Goal -> The required output is the exact sequence of lines from the line holding "Which region contains the brown triangle?" to the end of the records, inclusive.

The records ->
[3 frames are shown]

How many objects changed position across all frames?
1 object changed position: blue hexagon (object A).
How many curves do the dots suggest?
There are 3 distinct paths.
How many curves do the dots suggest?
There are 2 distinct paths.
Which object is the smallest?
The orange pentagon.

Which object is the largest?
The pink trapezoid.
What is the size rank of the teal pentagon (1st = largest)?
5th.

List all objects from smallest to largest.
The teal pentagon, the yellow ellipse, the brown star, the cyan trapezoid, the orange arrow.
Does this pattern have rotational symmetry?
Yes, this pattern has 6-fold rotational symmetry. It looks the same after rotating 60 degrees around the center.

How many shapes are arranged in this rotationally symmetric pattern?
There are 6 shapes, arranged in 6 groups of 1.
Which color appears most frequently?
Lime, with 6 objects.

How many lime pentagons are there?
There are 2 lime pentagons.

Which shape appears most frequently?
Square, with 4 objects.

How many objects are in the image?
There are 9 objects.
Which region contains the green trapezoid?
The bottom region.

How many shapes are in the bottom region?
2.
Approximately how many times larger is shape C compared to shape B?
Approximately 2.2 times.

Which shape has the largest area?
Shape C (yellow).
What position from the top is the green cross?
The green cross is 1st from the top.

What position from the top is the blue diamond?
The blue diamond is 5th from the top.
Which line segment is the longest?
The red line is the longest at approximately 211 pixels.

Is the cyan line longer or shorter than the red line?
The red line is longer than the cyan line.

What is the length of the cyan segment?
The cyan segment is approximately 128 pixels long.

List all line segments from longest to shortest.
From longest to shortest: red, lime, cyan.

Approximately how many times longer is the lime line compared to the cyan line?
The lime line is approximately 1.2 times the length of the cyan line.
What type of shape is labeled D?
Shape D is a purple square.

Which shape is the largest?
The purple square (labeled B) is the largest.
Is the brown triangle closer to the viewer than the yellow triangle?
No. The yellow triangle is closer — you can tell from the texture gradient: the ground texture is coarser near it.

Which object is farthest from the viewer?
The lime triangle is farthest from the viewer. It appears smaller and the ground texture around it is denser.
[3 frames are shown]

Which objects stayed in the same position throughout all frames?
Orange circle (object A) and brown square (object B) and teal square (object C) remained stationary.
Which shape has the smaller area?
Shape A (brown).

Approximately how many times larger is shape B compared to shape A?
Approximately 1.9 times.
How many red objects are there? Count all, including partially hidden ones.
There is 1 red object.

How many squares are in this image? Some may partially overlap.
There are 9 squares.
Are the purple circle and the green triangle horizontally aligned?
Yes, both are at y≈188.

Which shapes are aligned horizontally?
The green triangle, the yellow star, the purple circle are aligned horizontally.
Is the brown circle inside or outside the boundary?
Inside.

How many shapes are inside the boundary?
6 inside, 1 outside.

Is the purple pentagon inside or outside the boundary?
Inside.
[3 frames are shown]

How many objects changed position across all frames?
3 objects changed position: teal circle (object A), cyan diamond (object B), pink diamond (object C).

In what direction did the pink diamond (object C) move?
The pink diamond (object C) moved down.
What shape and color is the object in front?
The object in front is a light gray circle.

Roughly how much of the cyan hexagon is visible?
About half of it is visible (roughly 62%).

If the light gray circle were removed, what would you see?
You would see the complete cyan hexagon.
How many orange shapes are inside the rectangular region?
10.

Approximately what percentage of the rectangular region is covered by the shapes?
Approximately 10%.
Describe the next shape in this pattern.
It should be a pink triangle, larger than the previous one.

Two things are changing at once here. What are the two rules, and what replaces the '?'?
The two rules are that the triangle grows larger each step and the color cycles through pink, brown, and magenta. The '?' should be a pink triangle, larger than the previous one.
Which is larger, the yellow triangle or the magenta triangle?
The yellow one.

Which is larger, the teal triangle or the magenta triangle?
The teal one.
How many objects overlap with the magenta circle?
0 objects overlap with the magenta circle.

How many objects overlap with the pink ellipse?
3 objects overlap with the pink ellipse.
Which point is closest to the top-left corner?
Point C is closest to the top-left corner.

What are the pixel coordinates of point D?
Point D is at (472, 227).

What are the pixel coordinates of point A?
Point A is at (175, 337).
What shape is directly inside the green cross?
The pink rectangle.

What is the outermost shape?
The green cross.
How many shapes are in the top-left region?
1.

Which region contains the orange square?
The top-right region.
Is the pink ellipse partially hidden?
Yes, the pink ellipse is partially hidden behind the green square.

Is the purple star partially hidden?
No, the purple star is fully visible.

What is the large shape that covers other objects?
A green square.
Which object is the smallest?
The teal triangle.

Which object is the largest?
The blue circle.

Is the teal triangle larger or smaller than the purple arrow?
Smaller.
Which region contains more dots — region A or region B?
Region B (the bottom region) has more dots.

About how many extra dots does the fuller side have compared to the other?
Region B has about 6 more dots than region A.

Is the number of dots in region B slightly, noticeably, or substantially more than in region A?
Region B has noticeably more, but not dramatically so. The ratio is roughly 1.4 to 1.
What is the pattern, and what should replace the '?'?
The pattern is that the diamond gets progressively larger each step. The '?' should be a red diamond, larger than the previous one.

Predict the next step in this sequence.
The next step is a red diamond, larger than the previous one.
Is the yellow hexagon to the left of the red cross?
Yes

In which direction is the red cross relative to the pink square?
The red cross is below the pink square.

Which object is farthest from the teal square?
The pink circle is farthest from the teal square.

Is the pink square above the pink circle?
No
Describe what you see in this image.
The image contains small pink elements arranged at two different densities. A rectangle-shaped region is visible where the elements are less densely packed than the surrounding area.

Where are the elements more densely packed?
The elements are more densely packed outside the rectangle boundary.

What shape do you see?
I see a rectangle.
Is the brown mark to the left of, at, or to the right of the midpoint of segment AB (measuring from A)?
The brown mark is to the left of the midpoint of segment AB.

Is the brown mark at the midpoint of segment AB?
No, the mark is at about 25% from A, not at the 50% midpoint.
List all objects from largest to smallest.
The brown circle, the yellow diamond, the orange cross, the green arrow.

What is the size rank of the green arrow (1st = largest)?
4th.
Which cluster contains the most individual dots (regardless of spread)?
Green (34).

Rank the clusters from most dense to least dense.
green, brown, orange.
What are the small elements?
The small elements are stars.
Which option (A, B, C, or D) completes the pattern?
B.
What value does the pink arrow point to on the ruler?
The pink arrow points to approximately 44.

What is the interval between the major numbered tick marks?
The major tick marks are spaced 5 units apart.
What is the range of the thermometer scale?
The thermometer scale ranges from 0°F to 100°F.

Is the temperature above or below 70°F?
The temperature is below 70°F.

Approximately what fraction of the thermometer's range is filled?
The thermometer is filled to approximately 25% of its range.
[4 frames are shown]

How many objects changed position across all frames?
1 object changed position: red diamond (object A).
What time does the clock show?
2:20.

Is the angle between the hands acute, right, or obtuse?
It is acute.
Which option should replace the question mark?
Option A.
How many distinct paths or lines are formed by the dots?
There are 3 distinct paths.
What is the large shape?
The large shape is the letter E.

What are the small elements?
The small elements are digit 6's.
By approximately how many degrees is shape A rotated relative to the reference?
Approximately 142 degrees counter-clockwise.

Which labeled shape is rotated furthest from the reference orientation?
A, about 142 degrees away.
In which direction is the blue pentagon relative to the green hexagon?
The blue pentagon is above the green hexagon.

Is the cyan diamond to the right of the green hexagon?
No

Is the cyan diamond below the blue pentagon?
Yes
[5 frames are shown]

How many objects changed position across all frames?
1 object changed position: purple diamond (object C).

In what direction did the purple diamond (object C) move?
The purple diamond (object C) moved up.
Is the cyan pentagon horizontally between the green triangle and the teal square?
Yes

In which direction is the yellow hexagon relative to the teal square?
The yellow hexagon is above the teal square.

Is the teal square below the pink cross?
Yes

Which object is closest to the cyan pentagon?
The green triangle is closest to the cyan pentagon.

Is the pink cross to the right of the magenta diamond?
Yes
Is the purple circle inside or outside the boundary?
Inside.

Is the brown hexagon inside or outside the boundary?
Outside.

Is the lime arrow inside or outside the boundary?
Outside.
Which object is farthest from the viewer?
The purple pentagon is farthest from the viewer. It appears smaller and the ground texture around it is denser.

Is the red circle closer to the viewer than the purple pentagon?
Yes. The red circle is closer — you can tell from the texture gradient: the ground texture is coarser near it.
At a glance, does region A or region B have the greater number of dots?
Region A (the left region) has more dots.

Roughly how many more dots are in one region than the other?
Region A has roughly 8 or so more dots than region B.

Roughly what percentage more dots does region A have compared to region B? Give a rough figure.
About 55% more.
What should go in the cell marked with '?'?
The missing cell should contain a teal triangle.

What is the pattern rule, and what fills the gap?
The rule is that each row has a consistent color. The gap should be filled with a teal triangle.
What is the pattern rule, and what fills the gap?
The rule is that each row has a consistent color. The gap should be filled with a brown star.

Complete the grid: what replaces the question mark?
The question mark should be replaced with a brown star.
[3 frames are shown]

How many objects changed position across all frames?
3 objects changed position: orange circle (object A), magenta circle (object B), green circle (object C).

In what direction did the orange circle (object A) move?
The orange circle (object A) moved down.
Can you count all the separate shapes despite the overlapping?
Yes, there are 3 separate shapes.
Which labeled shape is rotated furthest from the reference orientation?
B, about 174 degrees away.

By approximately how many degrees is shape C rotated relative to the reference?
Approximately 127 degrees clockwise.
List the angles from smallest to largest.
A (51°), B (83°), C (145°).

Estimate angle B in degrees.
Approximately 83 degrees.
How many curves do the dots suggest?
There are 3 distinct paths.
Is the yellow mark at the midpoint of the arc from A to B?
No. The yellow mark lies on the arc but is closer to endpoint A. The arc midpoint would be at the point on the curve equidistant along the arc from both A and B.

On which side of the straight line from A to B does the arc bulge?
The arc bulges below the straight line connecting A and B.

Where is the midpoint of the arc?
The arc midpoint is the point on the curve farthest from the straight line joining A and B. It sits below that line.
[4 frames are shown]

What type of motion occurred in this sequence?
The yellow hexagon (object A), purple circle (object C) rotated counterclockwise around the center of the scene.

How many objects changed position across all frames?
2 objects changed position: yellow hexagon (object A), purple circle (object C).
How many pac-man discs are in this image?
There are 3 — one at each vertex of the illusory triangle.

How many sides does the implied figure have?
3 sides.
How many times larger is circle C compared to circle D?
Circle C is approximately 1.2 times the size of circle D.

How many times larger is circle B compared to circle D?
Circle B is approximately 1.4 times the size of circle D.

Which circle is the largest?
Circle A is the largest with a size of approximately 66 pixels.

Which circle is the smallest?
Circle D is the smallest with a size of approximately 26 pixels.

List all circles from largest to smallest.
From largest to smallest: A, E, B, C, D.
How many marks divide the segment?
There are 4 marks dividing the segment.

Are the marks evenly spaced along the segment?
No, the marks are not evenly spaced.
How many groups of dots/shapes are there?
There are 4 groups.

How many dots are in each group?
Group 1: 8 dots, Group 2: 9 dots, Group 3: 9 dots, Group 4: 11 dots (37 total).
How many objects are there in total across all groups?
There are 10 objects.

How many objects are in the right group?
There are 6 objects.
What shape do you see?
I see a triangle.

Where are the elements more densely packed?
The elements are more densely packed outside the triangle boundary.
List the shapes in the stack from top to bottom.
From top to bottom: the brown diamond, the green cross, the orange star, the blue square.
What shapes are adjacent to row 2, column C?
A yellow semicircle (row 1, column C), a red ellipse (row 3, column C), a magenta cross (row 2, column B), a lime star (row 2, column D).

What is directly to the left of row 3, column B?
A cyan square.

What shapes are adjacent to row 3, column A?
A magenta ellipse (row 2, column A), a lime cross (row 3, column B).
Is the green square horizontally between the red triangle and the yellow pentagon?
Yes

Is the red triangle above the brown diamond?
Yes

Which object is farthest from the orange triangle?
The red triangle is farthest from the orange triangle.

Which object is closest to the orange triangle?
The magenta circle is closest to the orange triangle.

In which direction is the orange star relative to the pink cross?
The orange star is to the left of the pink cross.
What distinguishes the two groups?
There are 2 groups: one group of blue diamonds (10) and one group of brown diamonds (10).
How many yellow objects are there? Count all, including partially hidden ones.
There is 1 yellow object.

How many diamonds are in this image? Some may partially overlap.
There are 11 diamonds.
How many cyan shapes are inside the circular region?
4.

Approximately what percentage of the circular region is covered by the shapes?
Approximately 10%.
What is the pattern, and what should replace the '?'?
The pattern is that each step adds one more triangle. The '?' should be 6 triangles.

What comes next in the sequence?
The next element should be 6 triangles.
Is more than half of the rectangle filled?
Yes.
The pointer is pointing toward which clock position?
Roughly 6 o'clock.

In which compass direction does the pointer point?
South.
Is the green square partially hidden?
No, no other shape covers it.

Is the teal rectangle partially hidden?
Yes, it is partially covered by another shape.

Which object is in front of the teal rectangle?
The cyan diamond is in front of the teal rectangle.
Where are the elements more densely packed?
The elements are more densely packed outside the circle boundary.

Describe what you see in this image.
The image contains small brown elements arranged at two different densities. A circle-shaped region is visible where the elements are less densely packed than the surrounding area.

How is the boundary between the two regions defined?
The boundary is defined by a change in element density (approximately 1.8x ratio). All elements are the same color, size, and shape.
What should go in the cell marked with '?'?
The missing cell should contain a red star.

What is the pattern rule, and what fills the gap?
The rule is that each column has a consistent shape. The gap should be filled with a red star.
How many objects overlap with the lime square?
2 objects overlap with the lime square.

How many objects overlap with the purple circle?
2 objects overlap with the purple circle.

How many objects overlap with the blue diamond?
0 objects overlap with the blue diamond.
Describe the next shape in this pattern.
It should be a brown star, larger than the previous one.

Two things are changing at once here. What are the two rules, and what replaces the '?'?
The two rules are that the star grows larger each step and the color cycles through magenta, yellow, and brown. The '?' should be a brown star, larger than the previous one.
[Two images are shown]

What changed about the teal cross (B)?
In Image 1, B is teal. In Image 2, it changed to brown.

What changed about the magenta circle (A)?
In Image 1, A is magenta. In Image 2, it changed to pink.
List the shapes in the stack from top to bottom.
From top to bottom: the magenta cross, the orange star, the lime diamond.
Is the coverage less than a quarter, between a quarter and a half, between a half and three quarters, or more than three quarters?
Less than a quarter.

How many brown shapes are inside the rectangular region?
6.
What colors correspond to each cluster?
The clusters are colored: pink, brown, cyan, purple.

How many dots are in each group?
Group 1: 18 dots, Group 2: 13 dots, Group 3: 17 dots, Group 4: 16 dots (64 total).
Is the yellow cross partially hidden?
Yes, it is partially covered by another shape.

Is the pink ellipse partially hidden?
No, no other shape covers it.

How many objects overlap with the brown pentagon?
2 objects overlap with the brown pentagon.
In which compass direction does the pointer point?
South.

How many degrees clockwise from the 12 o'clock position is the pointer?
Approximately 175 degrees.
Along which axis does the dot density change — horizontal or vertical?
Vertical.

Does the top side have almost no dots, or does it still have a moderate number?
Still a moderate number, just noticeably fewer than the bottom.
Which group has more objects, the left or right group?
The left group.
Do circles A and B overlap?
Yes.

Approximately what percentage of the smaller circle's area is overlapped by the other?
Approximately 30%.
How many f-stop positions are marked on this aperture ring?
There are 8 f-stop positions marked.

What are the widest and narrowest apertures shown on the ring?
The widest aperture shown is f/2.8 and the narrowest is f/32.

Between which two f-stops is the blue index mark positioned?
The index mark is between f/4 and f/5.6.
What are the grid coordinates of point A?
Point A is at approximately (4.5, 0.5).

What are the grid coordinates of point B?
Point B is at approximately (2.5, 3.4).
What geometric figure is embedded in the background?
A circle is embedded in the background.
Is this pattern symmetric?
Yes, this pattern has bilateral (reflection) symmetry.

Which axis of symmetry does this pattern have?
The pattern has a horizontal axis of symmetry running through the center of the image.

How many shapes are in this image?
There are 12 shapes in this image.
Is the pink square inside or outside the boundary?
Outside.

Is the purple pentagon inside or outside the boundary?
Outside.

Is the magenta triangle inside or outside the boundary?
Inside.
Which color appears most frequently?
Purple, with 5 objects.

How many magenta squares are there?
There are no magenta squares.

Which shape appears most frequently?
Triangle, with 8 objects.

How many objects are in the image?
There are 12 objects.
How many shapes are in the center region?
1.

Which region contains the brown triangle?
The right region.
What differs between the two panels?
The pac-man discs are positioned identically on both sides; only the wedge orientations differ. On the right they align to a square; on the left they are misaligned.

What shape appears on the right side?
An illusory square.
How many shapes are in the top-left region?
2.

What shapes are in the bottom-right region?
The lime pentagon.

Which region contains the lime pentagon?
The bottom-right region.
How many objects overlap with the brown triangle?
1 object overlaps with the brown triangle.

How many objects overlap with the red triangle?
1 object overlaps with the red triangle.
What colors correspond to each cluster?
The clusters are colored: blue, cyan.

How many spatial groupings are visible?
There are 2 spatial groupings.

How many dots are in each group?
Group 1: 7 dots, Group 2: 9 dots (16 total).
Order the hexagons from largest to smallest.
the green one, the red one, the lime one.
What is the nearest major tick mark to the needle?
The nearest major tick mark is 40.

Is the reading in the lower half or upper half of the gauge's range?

Full solution ->
Which region contains the brown triangle?
The right region.
What differs between the two panels?
The pac-man discs are positioned identically on both sides; only the wedge orientations differ. On the right they align to a square; on the left they are misaligned.

What shape appears on the right side?
An illusory square.
How many shapes are in the top-left region?
2.

What shapes are in the bottom-right region?
The lime pentagon.

Which region contains the lime pentagon?
The bottom-right region.
How many objects overlap with the brown triangle?
1 object overlaps with the brown triangle.

How many objects overlap with the red triangle?
1 object overlaps with the red triangle.
What colors correspond to each cluster?
The clusters are colored: blue, cyan.

How many spatial groupings are visible?
There are 2 spatial groupings.

How many dots are in each group?
Group 1: 7 dots, Group 2: 9 dots (16 total).
Order the hexagons from largest to smallest.
the green one, the red one, the lime one.
What is the nearest major tick mark to the needle?
The nearest major tick mark is 40.

Is the reading in the lower half or upper half of the gauge's range?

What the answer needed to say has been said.